↓↓↓
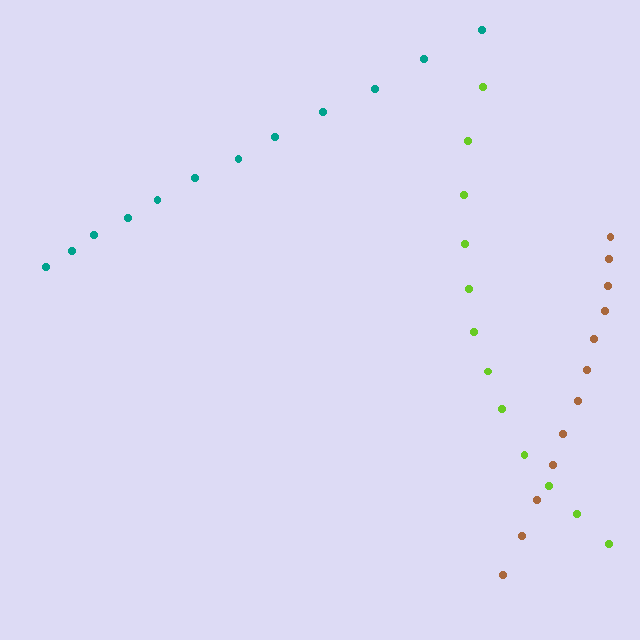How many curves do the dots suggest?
There are 3 distinct paths.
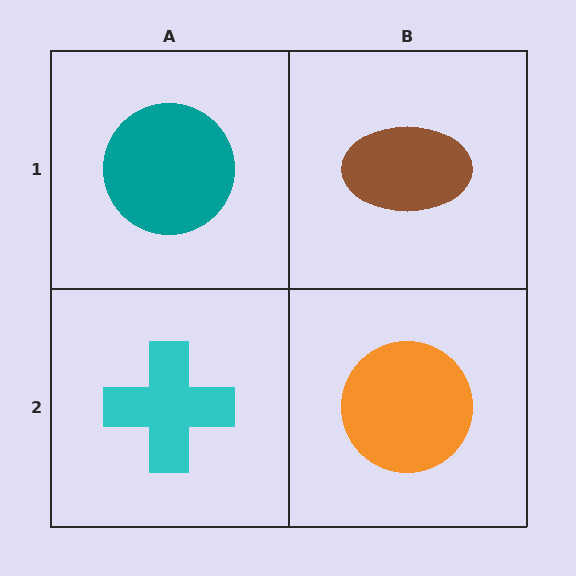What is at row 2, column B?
An orange circle.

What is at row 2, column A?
A cyan cross.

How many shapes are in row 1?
2 shapes.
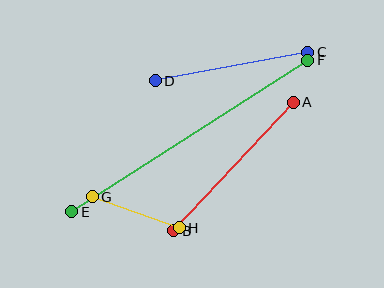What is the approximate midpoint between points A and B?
The midpoint is at approximately (233, 167) pixels.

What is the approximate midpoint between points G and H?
The midpoint is at approximately (136, 212) pixels.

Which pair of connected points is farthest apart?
Points E and F are farthest apart.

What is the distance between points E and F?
The distance is approximately 280 pixels.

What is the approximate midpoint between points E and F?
The midpoint is at approximately (190, 136) pixels.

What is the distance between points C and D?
The distance is approximately 155 pixels.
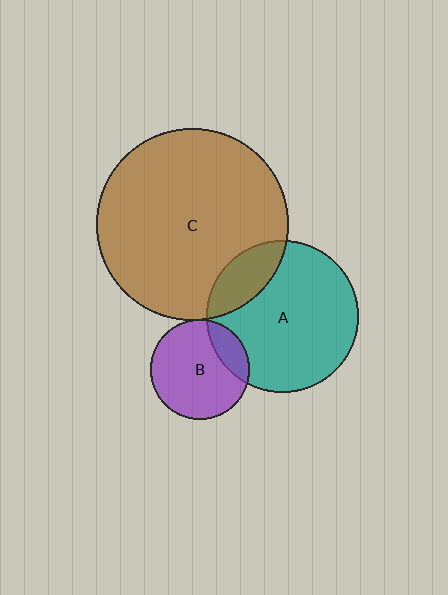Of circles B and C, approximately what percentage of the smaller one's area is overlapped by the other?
Approximately 5%.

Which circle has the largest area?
Circle C (brown).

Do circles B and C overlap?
Yes.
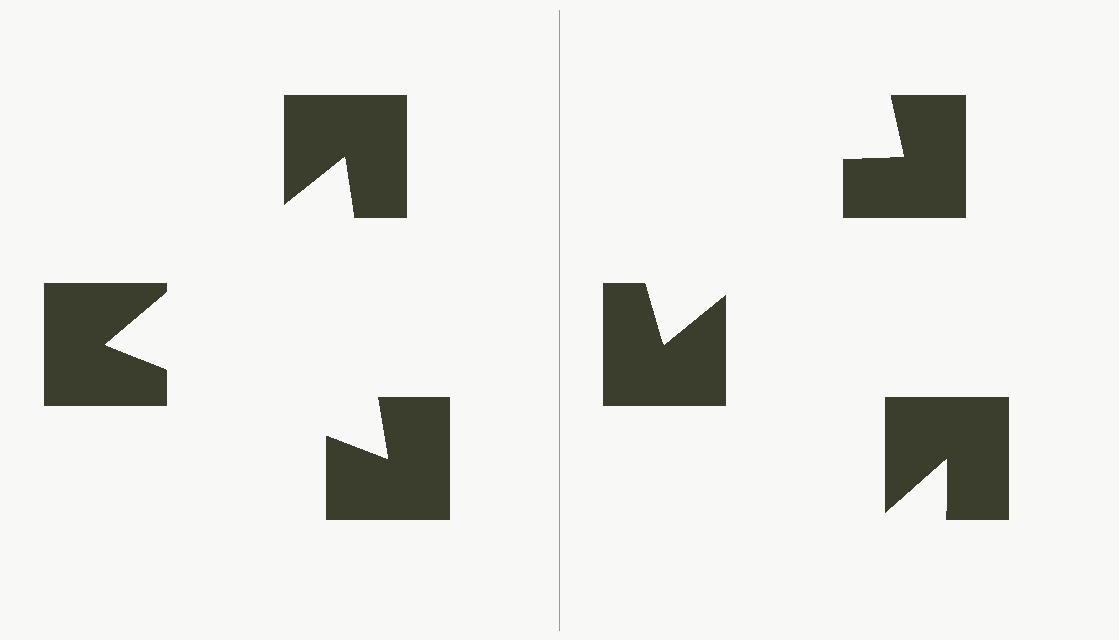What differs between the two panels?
The notched squares are positioned identically on both sides; only the wedge orientations differ. On the left they align to a triangle; on the right they are misaligned.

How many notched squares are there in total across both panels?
6 — 3 on each side.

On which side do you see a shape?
An illusory triangle appears on the left side. On the right side the wedge cuts are rotated, so no coherent shape forms.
↑↑↑
* [PROBLEM TO WORK ON] Transcribe the records verbatim and omit the images.

* [ANSWER IN FULL]
How many curves do the dots suggest?
There are 3 distinct paths.
What is at row 2, column B?
An orange circle.

What is at row 2, column A?
A cyan cross.

How many shapes are in row 1?
2 shapes.
What is the approximate midpoint between points A and B?
The midpoint is at approximately (233, 167) pixels.

What is the approximate midpoint between points G and H?
The midpoint is at approximately (136, 212) pixels.

Which pair of connected points is farthest apart?
Points E and F are farthest apart.

What is the distance between points E and F?
The distance is approximately 280 pixels.

What is the approximate midpoint between points E and F?
The midpoint is at approximately (190, 136) pixels.

What is the distance between points C and D?
The distance is approximately 155 pixels.
Of circles B and C, approximately what percentage of the smaller one's area is overlapped by the other?
Approximately 5%.

Which circle has the largest area?
Circle C (brown).

Do circles B and C overlap?
Yes.
What differs between the two panels?
The notched squares are positioned identically on both sides; only the wedge orientations differ. On the left they align to a triangle; on the right they are misaligned.

How many notched squares are there in total across both panels?
6 — 3 on each side.

On which side do you see a shape?
An illusory triangle appears on the left side. On the right side the wedge cuts are rotated, so no coherent shape forms.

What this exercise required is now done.